Extracted information »
....

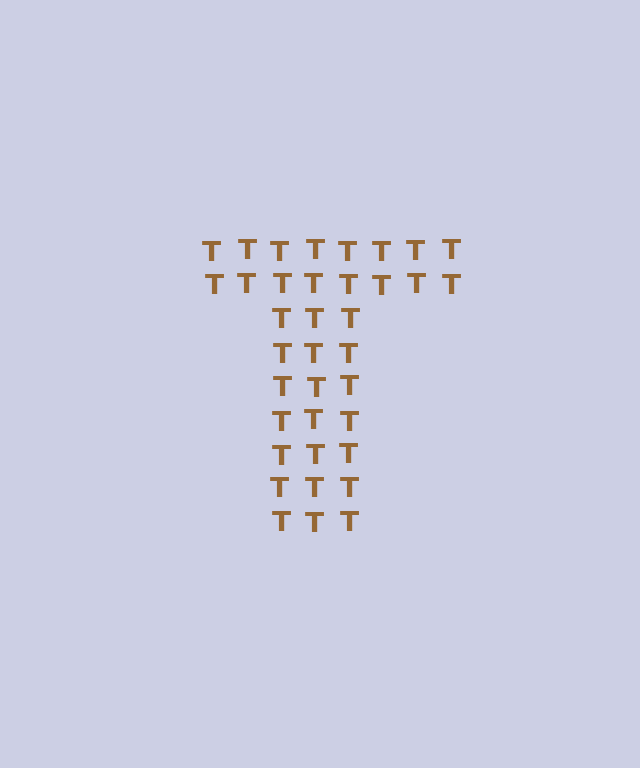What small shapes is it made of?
It is made of small letter T's.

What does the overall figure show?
The overall figure shows the letter T.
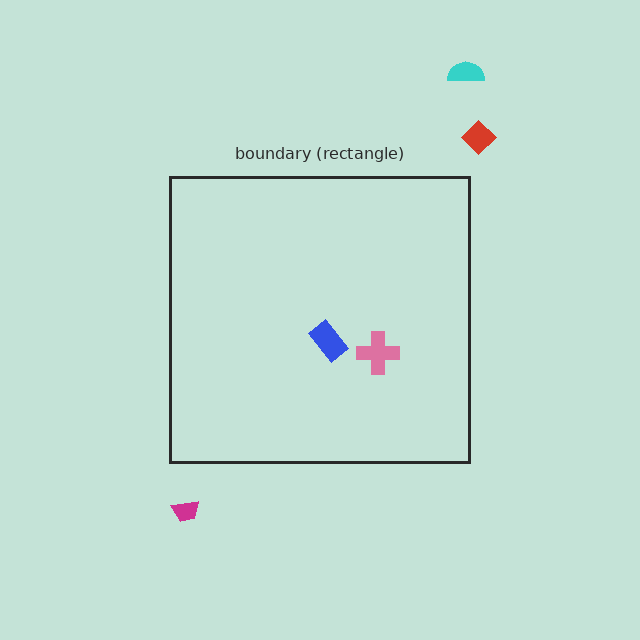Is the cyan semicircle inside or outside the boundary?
Outside.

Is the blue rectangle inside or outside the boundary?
Inside.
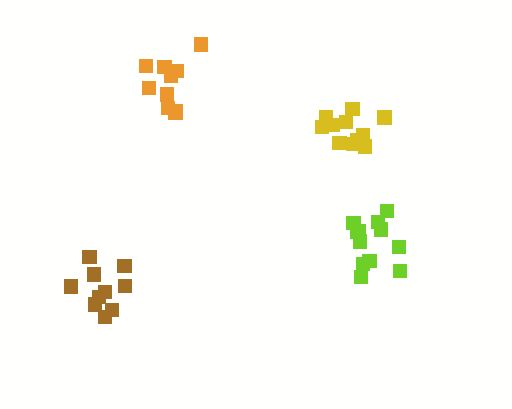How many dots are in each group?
Group 1: 12 dots, Group 2: 10 dots, Group 3: 10 dots, Group 4: 11 dots (43 total).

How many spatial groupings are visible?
There are 4 spatial groupings.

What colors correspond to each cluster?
The clusters are colored: lime, orange, brown, yellow.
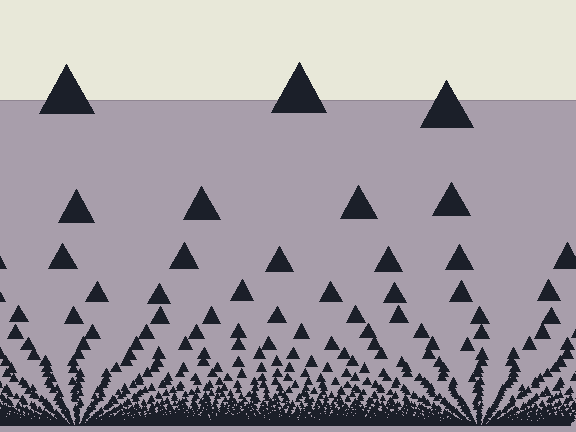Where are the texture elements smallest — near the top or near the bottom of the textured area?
Near the bottom.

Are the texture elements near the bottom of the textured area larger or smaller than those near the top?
Smaller. The gradient is inverted — elements near the bottom are smaller and denser.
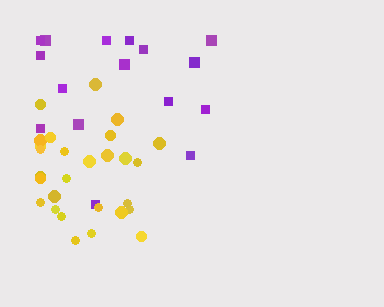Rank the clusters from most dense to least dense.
yellow, purple.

....

Directions for this task » Copy out all the data without changing anything, and drop the pictures.

Result for this exercise »
What small shapes is it made of?
It is made of small letter T's.

What does the overall figure show?
The overall figure shows the letter T.
Is the cyan semicircle inside or outside the boundary?
Outside.

Is the blue rectangle inside or outside the boundary?
Inside.
How many dots are in each group?
Group 1: 12 dots, Group 2: 10 dots, Group 3: 10 dots, Group 4: 11 dots (43 total).

How many spatial groupings are visible?
There are 4 spatial groupings.

What colors correspond to each cluster?
The clusters are colored: lime, orange, brown, yellow.
Where are the texture elements smallest — near the top or near the bottom of the textured area?
Near the bottom.

Are the texture elements near the bottom of the textured area larger or smaller than those near the top?
Smaller. The gradient is inverted — elements near the bottom are smaller and denser.
Rank the clusters from most dense to least dense.
yellow, purple.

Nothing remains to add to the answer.